* begin Materials provided *

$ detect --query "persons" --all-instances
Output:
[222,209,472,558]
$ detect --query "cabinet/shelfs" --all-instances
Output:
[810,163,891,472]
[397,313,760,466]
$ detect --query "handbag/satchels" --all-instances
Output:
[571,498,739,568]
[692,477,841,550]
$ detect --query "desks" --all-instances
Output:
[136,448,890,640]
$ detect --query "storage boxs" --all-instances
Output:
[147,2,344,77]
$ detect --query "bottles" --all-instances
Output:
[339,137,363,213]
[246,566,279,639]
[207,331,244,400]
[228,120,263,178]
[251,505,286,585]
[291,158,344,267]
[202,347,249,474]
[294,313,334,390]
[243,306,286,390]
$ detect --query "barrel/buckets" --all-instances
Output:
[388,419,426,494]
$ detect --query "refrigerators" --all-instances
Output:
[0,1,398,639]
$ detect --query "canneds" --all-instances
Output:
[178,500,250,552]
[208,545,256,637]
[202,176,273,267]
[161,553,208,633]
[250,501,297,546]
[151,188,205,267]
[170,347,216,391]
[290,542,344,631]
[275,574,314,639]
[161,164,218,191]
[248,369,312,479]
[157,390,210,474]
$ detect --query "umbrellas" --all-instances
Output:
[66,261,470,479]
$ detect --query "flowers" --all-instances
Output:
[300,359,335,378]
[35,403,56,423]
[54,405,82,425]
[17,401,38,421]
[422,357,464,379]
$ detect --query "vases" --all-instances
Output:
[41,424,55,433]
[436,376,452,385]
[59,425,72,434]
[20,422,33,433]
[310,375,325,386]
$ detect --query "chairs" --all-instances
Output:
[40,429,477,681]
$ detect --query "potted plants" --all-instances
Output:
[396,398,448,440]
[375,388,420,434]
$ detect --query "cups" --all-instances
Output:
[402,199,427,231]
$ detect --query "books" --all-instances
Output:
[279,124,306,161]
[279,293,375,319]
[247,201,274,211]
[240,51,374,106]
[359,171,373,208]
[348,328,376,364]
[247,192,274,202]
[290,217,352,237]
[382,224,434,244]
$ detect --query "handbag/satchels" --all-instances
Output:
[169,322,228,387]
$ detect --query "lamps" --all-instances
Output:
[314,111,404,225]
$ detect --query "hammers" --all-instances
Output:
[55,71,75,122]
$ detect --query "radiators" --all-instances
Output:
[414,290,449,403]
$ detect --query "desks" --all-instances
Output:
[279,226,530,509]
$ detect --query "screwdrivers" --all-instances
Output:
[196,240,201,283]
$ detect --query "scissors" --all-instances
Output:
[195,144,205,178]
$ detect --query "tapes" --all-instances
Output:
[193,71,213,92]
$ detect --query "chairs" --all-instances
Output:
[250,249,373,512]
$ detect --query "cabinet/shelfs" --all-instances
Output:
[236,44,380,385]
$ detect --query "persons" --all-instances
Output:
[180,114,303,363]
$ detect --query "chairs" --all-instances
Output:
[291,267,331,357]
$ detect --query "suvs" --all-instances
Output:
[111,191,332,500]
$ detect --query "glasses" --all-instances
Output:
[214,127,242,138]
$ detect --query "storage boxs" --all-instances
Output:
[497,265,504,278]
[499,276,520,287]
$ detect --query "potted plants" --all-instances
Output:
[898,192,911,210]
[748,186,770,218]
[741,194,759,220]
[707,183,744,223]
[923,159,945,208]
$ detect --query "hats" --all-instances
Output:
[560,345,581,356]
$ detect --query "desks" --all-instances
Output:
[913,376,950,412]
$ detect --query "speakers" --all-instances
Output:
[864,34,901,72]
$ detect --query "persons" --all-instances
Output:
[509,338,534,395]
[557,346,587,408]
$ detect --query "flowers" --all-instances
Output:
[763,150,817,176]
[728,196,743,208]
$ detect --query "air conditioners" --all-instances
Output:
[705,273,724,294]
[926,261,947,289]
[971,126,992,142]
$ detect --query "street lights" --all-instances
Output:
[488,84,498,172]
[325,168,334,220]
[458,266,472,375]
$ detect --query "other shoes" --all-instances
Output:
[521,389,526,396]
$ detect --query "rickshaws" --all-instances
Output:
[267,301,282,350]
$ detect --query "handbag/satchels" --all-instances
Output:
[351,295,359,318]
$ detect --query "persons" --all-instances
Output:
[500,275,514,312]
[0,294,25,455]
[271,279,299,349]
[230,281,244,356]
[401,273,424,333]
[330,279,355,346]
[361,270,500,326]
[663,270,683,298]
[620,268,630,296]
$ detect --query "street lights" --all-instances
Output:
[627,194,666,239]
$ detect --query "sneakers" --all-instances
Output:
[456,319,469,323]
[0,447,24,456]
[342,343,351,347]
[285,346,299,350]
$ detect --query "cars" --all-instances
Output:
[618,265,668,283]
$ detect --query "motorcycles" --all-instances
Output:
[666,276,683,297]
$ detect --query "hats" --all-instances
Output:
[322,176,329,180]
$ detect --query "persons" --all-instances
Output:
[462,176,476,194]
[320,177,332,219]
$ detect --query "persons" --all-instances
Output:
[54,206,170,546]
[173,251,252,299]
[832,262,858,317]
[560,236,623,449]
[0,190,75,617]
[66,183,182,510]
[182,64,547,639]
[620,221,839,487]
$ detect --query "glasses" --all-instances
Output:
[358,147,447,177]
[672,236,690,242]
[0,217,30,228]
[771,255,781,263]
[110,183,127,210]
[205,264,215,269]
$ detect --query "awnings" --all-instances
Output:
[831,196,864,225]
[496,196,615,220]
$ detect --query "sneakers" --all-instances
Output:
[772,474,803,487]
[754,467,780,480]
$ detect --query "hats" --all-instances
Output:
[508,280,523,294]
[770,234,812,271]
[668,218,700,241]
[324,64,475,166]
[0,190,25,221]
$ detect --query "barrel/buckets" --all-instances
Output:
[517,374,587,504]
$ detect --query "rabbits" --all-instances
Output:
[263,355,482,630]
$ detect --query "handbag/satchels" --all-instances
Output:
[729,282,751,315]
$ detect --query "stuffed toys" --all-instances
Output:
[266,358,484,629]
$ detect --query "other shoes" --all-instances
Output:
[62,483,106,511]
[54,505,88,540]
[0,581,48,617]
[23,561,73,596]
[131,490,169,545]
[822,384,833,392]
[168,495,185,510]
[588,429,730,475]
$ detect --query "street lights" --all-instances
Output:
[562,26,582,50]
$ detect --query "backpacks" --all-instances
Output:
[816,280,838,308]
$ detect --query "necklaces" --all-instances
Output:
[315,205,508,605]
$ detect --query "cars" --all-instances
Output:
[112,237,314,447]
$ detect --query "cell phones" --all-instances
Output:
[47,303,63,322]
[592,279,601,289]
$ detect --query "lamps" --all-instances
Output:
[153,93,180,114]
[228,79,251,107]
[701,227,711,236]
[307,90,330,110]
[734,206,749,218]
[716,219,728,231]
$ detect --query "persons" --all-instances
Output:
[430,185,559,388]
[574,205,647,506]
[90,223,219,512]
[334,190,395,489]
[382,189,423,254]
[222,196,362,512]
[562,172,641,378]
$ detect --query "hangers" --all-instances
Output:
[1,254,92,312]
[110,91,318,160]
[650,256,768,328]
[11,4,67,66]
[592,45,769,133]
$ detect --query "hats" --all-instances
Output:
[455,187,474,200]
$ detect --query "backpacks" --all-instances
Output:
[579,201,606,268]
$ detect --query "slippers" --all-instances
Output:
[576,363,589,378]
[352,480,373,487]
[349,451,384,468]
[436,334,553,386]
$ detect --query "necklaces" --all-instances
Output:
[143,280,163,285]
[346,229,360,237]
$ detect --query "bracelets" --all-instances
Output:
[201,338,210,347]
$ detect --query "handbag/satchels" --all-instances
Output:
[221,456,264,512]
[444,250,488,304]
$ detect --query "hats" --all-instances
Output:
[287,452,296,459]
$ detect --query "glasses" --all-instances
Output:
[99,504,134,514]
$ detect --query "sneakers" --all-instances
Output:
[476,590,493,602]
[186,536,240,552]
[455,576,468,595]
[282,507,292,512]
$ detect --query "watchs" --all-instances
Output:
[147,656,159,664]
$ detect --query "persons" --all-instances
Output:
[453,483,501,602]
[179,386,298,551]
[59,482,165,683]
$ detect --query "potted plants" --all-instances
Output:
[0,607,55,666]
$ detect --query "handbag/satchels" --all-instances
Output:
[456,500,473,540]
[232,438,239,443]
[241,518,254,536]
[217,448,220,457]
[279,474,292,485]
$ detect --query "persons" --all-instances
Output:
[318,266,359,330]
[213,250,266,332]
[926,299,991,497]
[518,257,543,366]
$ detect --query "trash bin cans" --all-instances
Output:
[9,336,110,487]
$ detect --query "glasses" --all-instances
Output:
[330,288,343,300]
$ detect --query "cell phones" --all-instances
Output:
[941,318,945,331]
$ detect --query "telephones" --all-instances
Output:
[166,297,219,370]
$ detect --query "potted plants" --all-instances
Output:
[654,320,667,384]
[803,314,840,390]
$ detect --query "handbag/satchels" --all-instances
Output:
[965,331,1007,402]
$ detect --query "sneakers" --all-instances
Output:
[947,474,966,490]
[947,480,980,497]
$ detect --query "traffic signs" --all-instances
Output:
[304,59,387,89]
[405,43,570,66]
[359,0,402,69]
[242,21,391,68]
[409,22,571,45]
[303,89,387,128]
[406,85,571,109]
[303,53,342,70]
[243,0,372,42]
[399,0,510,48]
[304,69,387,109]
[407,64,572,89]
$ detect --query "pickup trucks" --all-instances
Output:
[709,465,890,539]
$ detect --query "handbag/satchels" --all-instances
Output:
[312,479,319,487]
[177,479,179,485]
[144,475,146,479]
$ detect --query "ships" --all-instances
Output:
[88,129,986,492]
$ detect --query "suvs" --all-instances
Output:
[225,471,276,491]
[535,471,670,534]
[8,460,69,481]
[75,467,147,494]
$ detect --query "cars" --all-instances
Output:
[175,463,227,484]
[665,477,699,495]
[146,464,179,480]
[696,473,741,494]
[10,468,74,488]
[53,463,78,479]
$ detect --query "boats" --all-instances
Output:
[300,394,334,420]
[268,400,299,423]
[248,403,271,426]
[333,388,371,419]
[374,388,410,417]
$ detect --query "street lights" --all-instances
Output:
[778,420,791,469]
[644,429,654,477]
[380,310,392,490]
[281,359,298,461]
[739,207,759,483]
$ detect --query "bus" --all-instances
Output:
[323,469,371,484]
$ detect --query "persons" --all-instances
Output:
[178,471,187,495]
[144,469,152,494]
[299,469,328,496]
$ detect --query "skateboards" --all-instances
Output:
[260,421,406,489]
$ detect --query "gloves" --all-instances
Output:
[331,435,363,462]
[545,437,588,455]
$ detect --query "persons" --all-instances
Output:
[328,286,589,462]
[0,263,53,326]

* end Materials provided *

Given exercise
Could you reproduce the records above, from the first line through the line containing "[147,2,344,77]", keeping every character identical?

Exercise output
$ detect --query "persons" --all-instances
Output:
[222,209,472,558]
$ detect --query "cabinet/shelfs" --all-instances
Output:
[810,163,891,472]
[397,313,760,466]
$ detect --query "handbag/satchels" --all-instances
Output:
[571,498,739,568]
[692,477,841,550]
$ detect --query "desks" --all-instances
Output:
[136,448,890,640]
$ detect --query "storage boxs" --all-instances
Output:
[147,2,344,77]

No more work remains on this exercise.